■ **PROBLEM STATEMENT**
Down to the last character, repeat the entries beneath this task.

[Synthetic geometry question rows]
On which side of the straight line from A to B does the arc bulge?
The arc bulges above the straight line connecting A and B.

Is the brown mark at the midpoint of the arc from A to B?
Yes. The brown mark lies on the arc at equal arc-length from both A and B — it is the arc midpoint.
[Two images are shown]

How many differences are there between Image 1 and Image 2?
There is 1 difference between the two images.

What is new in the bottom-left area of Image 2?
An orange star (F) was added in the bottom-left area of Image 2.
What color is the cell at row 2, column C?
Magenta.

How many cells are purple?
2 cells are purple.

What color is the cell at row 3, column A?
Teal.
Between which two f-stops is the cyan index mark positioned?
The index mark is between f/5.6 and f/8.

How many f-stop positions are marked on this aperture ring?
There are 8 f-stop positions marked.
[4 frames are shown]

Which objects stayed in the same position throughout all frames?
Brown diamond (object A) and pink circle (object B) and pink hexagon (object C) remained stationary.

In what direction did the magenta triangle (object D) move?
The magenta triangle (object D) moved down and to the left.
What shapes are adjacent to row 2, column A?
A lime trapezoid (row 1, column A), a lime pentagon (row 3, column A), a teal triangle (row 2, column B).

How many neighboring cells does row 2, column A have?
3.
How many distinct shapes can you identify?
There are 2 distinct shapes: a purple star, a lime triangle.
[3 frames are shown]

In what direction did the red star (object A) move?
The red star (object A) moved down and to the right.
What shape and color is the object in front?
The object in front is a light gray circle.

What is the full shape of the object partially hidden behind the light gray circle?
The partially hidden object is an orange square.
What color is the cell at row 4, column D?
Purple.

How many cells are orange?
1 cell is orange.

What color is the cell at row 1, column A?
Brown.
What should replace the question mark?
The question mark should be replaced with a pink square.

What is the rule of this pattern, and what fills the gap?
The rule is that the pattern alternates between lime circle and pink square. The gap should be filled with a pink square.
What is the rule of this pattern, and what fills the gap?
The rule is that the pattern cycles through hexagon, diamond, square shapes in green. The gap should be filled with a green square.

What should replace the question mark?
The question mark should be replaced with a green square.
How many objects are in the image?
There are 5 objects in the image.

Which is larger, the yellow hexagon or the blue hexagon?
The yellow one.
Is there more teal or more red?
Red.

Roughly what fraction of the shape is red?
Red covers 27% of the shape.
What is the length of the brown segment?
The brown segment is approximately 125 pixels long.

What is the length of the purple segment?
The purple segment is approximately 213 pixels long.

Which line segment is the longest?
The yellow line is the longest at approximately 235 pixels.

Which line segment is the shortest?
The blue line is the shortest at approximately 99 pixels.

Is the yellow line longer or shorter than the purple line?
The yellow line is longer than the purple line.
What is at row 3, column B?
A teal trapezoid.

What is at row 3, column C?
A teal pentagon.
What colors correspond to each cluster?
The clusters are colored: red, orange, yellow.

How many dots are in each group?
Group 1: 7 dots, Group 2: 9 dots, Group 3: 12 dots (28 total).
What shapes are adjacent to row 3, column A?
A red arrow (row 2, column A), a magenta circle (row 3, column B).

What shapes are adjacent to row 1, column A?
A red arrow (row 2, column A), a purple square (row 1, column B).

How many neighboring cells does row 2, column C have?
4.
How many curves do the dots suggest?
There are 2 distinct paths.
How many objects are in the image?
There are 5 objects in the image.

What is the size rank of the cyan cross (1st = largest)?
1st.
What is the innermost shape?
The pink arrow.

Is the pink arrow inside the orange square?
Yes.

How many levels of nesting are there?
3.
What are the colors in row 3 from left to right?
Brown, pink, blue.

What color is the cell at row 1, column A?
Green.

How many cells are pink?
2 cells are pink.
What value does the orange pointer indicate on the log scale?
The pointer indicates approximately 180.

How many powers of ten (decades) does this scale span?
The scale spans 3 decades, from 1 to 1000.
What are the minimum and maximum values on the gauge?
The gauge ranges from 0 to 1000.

■ **EXERCISE ANSWER**
On which side of the straight line from A to B does the arc bulge?
The arc bulges above the straight line connecting A and B.

Is the brown mark at the midpoint of the arc from A to B?
Yes. The brown mark lies on the arc at equal arc-length from both A and B — it is the arc midpoint.
[Two images are shown]

How many differences are there between Image 1 and Image 2?
There is 1 difference between the two images.

What is new in the bottom-left area of Image 2?
An orange star (F) was added in the bottom-left area of Image 2.
What color is the cell at row 2, column C?
Magenta.

How many cells are purple?
2 cells are purple.

What color is the cell at row 3, column A?
Teal.
Between which two f-stops is the cyan index mark positioned?
The index mark is between f/5.6 and f/8.

How many f-stop positions are marked on this aperture ring?
There are 8 f-stop positions marked.
[4 frames are shown]

Which objects stayed in the same position throughout all frames?
Brown diamond (object A) and pink circle (object B) and pink hexagon (object C) remained stationary.

In what direction did the magenta triangle (object D) move?
The magenta triangle (object D) moved down and to the left.
What shapes are adjacent to row 2, column A?
A lime trapezoid (row 1, column A), a lime pentagon (row 3, column A), a teal triangle (row 2, column B).

How many neighboring cells does row 2, column A have?
3.
How many distinct shapes can you identify?
There are 2 distinct shapes: a purple star, a lime triangle.
[3 frames are shown]

In what direction did the red star (object A) move?
The red star (object A) moved down and to the right.
What shape and color is the object in front?
The object in front is a light gray circle.

What is the full shape of the object partially hidden behind the light gray circle?
The partially hidden object is an orange square.
What color is the cell at row 4, column D?
Purple.

How many cells are orange?
1 cell is orange.

What color is the cell at row 1, column A?
Brown.
What should replace the question mark?
The question mark should be replaced with a pink square.

What is the rule of this pattern, and what fills the gap?
The rule is that the pattern alternates between lime circle and pink square. The gap should be filled with a pink square.
What is the rule of this pattern, and what fills the gap?
The rule is that the pattern cycles through hexagon, diamond, square shapes in green. The gap should be filled with a green square.

What should replace the question mark?
The question mark should be replaced with a green square.
How many objects are in the image?
There are 5 objects in the image.

Which is larger, the yellow hexagon or the blue hexagon?
The yellow one.
Is there more teal or more red?
Red.

Roughly what fraction of the shape is red?
Red covers 27% of the shape.
What is the length of the brown segment?
The brown segment is approximately 125 pixels long.

What is the length of the purple segment?
The purple segment is approximately 213 pixels long.

Which line segment is the longest?
The yellow line is the longest at approximately 235 pixels.

Which line segment is the shortest?
The blue line is the shortest at approximately 99 pixels.

Is the yellow line longer or shorter than the purple line?
The yellow line is longer than the purple line.
What is at row 3, column B?
A teal trapezoid.

What is at row 3, column C?
A teal pentagon.
What colors correspond to each cluster?
The clusters are colored: red, orange, yellow.

How many dots are in each group?
Group 1: 7 dots, Group 2: 9 dots, Group 3: 12 dots (28 total).
What shapes are adjacent to row 3, column A?
A red arrow (row 2, column A), a magenta circle (row 3, column B).

What shapes are adjacent to row 1, column A?
A red arrow (row 2, column A), a purple square (row 1, column B).

How many neighboring cells does row 2, column C have?
4.
How many curves do the dots suggest?
There are 2 distinct paths.
How many objects are in the image?
There are 5 objects in the image.

What is the size rank of the cyan cross (1st = largest)?
1st.
What is the innermost shape?
The pink arrow.

Is the pink arrow inside the orange square?
Yes.

How many levels of nesting are there?
3.
What are the colors in row 3 from left to right?
Brown, pink, blue.

What color is the cell at row 1, column A?
Green.

How many cells are pink?
2 cells are pink.
What value does the orange pointer indicate on the log scale?
The pointer indicates approximately 180.

How many powers of ten (decades) does this scale span?
The scale spans 3 decades, from 1 to 1000.
What are the minimum and maximum values on the gauge?
The gauge ranges from 0 to 1000.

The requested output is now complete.